Saved data entries
-------

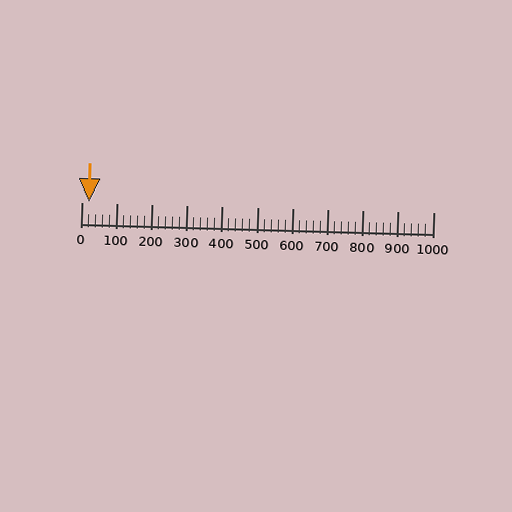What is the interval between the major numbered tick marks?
The major tick marks are spaced 100 units apart.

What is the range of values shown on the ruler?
The ruler shows values from 0 to 1000.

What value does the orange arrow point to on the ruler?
The orange arrow points to approximately 21.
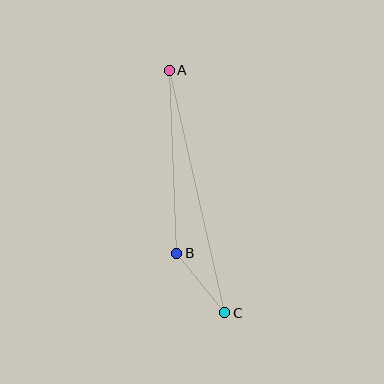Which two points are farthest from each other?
Points A and C are farthest from each other.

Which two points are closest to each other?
Points B and C are closest to each other.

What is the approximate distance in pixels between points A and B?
The distance between A and B is approximately 183 pixels.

-------

Do this: Transcribe the listing in full and omit the pictures.

Answer for the task:
What is the interval between the major numbered tick marks?
The major tick marks are spaced 100 units apart.

What is the range of values shown on the ruler?
The ruler shows values from 0 to 1000.

What value does the orange arrow point to on the ruler?
The orange arrow points to approximately 21.
Which two points are farthest from each other?
Points A and C are farthest from each other.

Which two points are closest to each other?
Points B and C are closest to each other.

What is the approximate distance in pixels between points A and B?
The distance between A and B is approximately 183 pixels.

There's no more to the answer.